WHAT THE EXERCISE ASKS:
Your task is to transcribe all of the records exactly and leave out the pictures.

Entries from a figure question set
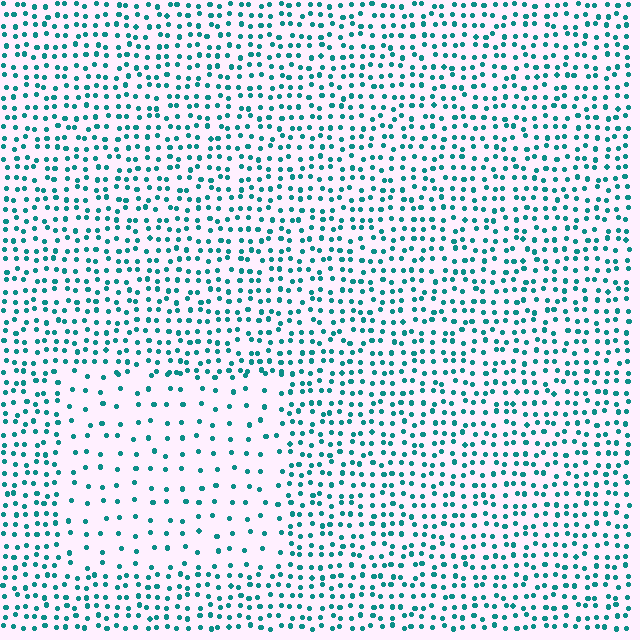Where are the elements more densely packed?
The elements are more densely packed outside the rectangle boundary.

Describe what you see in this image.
The image contains small teal elements arranged at two different densities. A rectangle-shaped region is visible where the elements are less densely packed than the surrounding area.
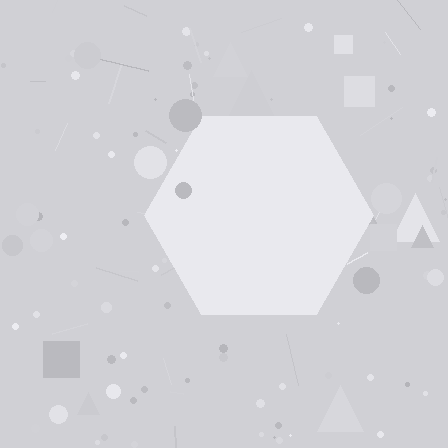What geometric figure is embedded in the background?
A hexagon is embedded in the background.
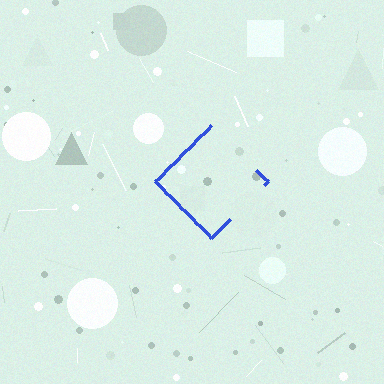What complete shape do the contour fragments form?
The contour fragments form a diamond.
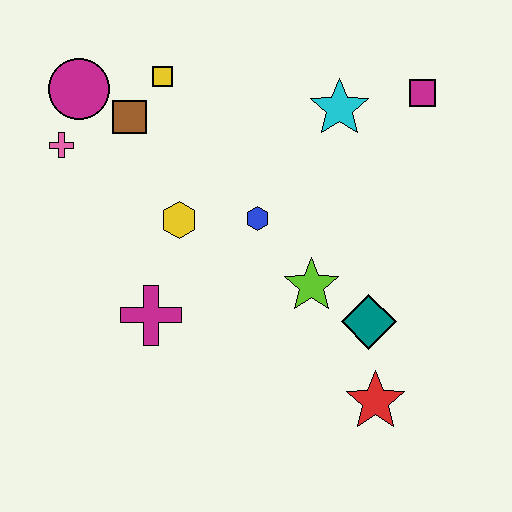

ANSWER BELOW:
Where are the elements more densely packed?
The elements are more densely packed outside the rectangle boundary.

Describe what you see in this image.
The image contains small teal elements arranged at two different densities. A rectangle-shaped region is visible where the elements are less densely packed than the surrounding area.
What geometric figure is embedded in the background?
A hexagon is embedded in the background.
What complete shape do the contour fragments form?
The contour fragments form a diamond.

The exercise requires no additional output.